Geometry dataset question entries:
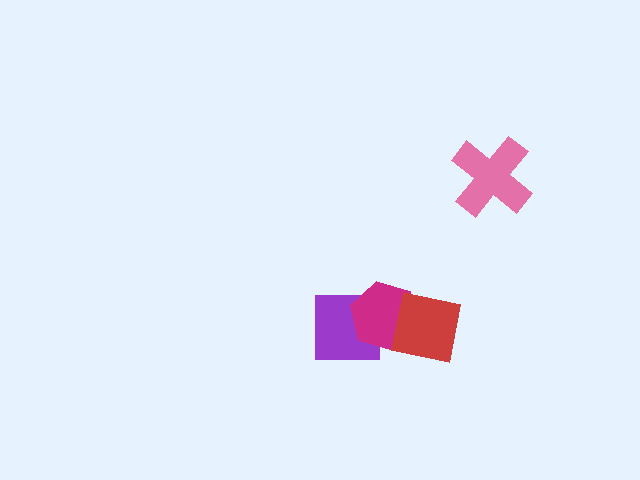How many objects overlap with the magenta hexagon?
2 objects overlap with the magenta hexagon.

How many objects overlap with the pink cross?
0 objects overlap with the pink cross.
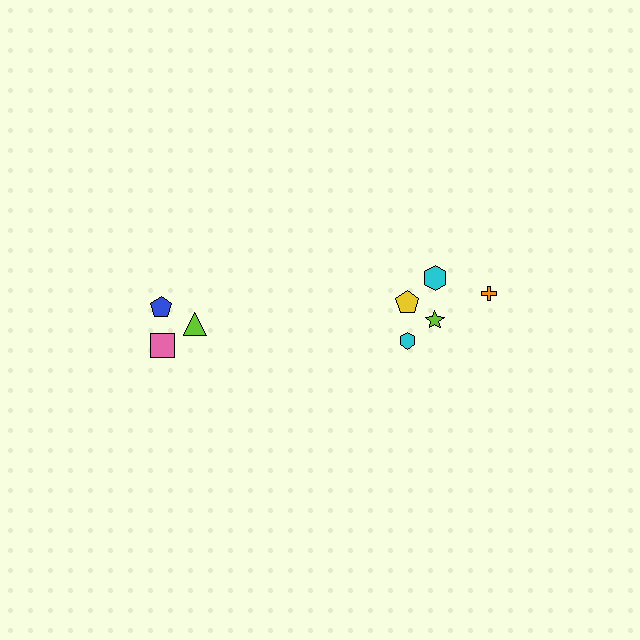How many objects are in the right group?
There are 5 objects.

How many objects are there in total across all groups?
There are 8 objects.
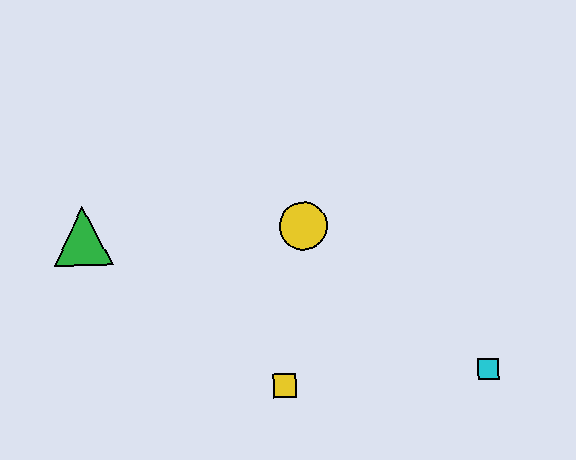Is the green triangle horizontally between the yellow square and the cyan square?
No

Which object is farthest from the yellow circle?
The cyan square is farthest from the yellow circle.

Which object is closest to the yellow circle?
The yellow square is closest to the yellow circle.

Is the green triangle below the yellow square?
No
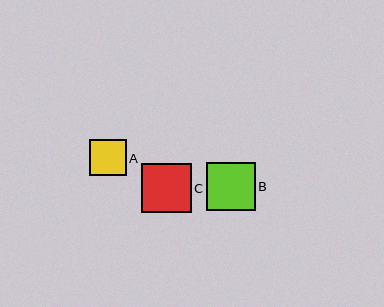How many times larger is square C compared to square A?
Square C is approximately 1.4 times the size of square A.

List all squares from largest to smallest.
From largest to smallest: C, B, A.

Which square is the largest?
Square C is the largest with a size of approximately 50 pixels.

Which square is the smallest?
Square A is the smallest with a size of approximately 36 pixels.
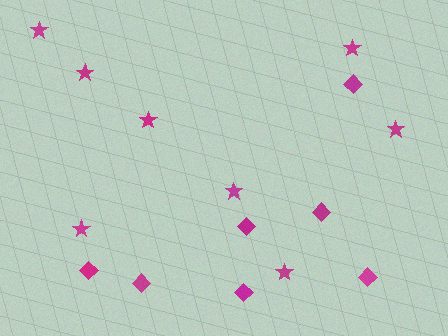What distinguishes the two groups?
There are 2 groups: one group of diamonds (7) and one group of stars (8).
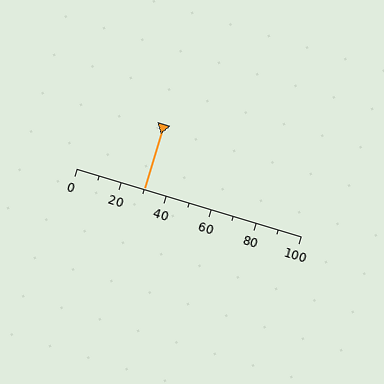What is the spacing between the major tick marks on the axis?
The major ticks are spaced 20 apart.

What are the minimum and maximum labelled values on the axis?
The axis runs from 0 to 100.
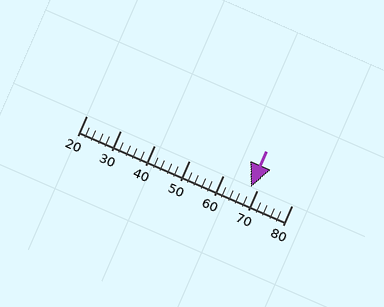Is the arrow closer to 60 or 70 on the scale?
The arrow is closer to 70.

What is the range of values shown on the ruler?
The ruler shows values from 20 to 80.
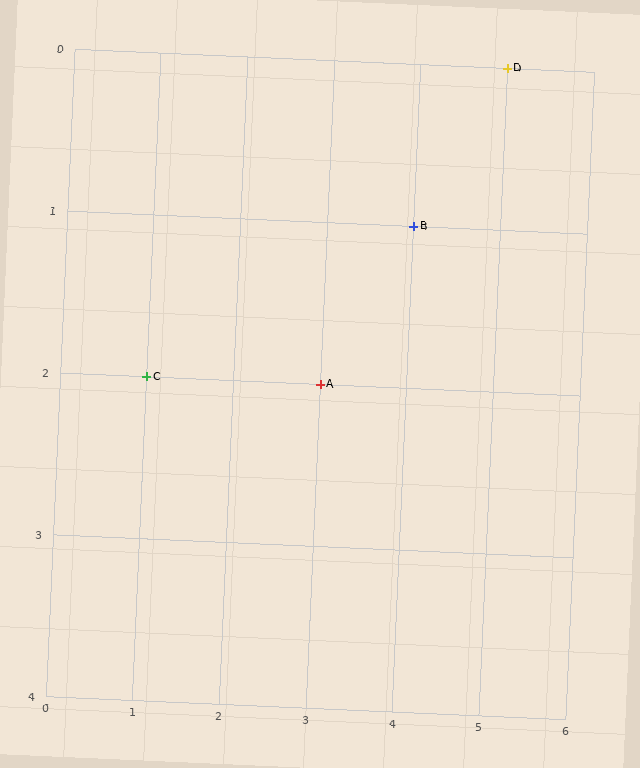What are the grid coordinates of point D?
Point D is at grid coordinates (5, 0).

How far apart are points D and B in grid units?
Points D and B are 1 column and 1 row apart (about 1.4 grid units diagonally).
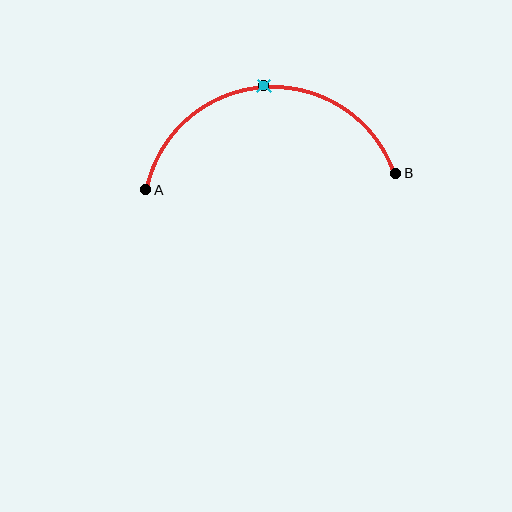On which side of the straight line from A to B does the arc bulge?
The arc bulges above the straight line connecting A and B.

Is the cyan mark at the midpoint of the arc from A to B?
Yes. The cyan mark lies on the arc at equal arc-length from both A and B — it is the arc midpoint.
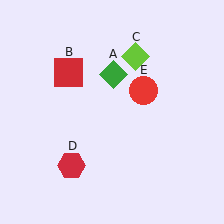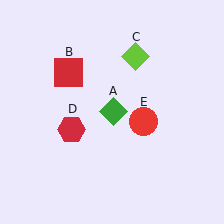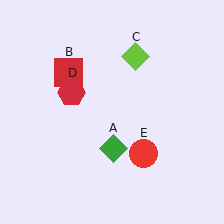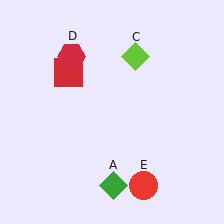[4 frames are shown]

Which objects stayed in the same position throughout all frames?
Red square (object B) and lime diamond (object C) remained stationary.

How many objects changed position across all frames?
3 objects changed position: green diamond (object A), red hexagon (object D), red circle (object E).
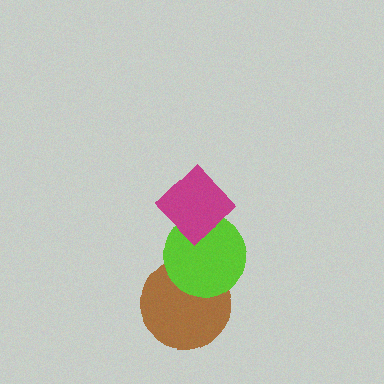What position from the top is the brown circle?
The brown circle is 3rd from the top.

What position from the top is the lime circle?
The lime circle is 2nd from the top.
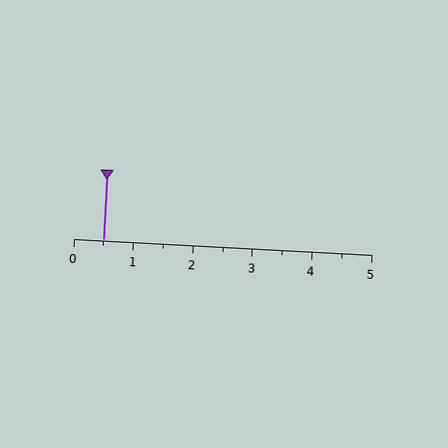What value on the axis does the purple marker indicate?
The marker indicates approximately 0.5.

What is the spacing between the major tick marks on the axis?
The major ticks are spaced 1 apart.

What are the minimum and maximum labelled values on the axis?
The axis runs from 0 to 5.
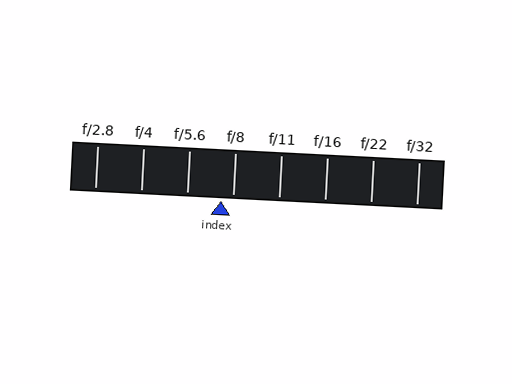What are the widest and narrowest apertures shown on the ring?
The widest aperture shown is f/2.8 and the narrowest is f/32.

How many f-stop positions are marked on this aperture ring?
There are 8 f-stop positions marked.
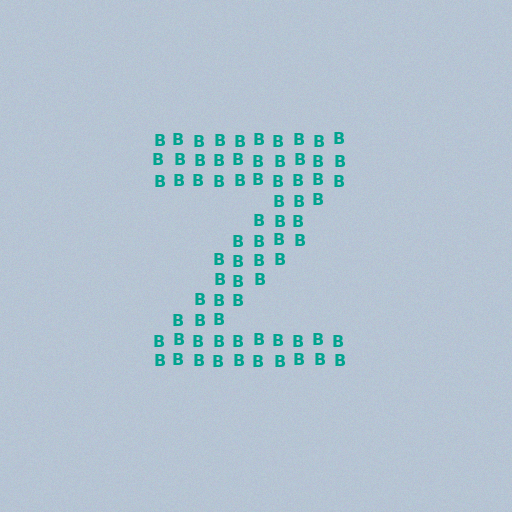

Problem description: Reproduce every record above exactly, but leave out the pictures.

Correct response:
How many objects overlap with the magenta hexagon?
2 objects overlap with the magenta hexagon.

How many objects overlap with the pink cross?
0 objects overlap with the pink cross.
How many objects are in the right group?
There are 5 objects.

How many objects are there in total across all groups?
There are 8 objects.
Is the green triangle horizontally between the yellow square and the cyan square?
No

Which object is farthest from the yellow circle?
The cyan square is farthest from the yellow circle.

Which object is closest to the yellow circle?
The yellow square is closest to the yellow circle.

Is the green triangle below the yellow square?
No
How many times larger is square C compared to square A?
Square C is approximately 1.4 times the size of square A.

List all squares from largest to smallest.
From largest to smallest: C, B, A.

Which square is the largest?
Square C is the largest with a size of approximately 50 pixels.

Which square is the smallest?
Square A is the smallest with a size of approximately 36 pixels.
What distinguishes the two groups?
There are 2 groups: one group of diamonds (7) and one group of stars (8).
What is the spacing between the major tick marks on the axis?
The major ticks are spaced 20 apart.

What are the minimum and maximum labelled values on the axis?
The axis runs from 0 to 100.
Is the arrow closer to 60 or 70 on the scale?
The arrow is closer to 70.

What is the range of values shown on the ruler?
The ruler shows values from 20 to 80.
What are the grid coordinates of point D?
Point D is at grid coordinates (5, 0).

How far apart are points D and B in grid units?
Points D and B are 1 column and 1 row apart (about 1.4 grid units diagonally).
On which side of the straight line from A to B does the arc bulge?
The arc bulges above the straight line connecting A and B.

Is the cyan mark at the midpoint of the arc from A to B?
Yes. The cyan mark lies on the arc at equal arc-length from both A and B — it is the arc midpoint.
[4 frames are shown]

Which objects stayed in the same position throughout all frames?
Red square (object B) and lime diamond (object C) remained stationary.

How many objects changed position across all frames?
3 objects changed position: green diamond (object A), red hexagon (object D), red circle (object E).
What position from the top is the brown circle?
The brown circle is 3rd from the top.

What position from the top is the lime circle?
The lime circle is 2nd from the top.
What value on the axis does the purple marker indicate?
The marker indicates approximately 0.5.

What is the spacing between the major tick marks on the axis?
The major ticks are spaced 1 apart.

What are the minimum and maximum labelled values on the axis?
The axis runs from 0 to 5.
What are the widest and narrowest apertures shown on the ring?
The widest aperture shown is f/2.8 and the narrowest is f/32.

How many f-stop positions are marked on this aperture ring?
There are 8 f-stop positions marked.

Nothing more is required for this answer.